INFORMATION SUPPLIED ::

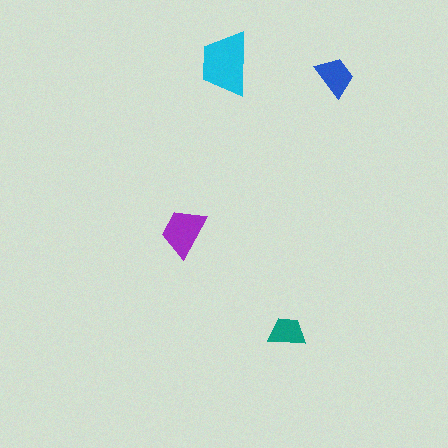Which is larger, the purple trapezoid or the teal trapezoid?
The purple one.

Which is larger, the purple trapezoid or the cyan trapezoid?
The cyan one.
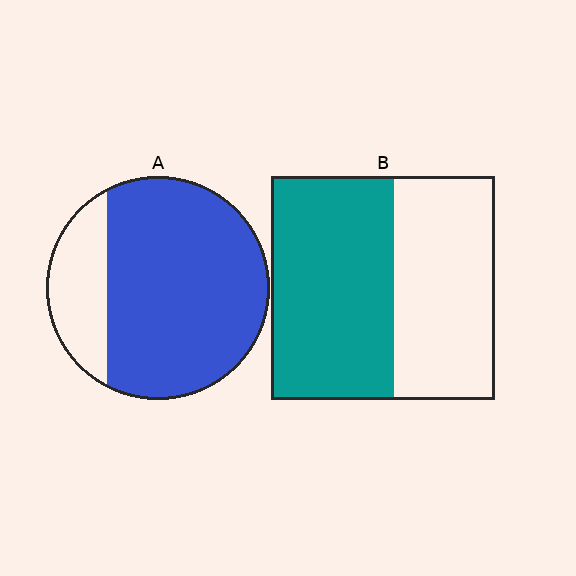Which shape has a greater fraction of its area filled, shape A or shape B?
Shape A.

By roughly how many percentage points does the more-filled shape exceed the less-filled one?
By roughly 25 percentage points (A over B).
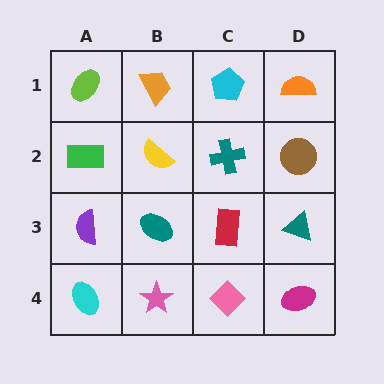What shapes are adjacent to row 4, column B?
A teal ellipse (row 3, column B), a cyan ellipse (row 4, column A), a pink diamond (row 4, column C).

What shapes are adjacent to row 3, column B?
A yellow semicircle (row 2, column B), a pink star (row 4, column B), a purple semicircle (row 3, column A), a red rectangle (row 3, column C).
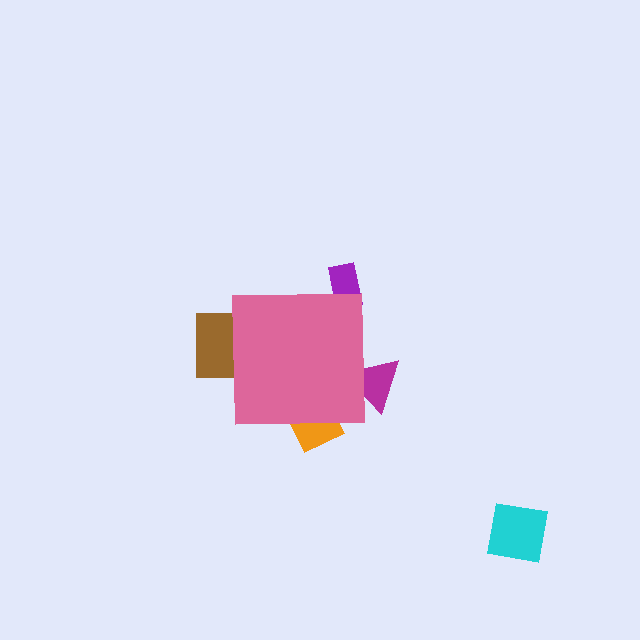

EXERCISE REQUIREMENTS ::
Set down only the lines running from the line with "Which is larger, the purple trapezoid or the cyan" to the end of the entries, inclusive; omit every picture.

RESPONSE TO THIS EXERCISE ::
Which is larger, the purple trapezoid or the cyan trapezoid?
The cyan one.
Which shape has a greater fraction of its area filled, shape A or shape B?
Shape A.

By roughly how many percentage points does the more-filled shape exceed the less-filled one?
By roughly 25 percentage points (A over B).
What shapes are adjacent to row 4, column B?
A teal ellipse (row 3, column B), a cyan ellipse (row 4, column A), a pink diamond (row 4, column C).

What shapes are adjacent to row 3, column B?
A yellow semicircle (row 2, column B), a pink star (row 4, column B), a purple semicircle (row 3, column A), a red rectangle (row 3, column C).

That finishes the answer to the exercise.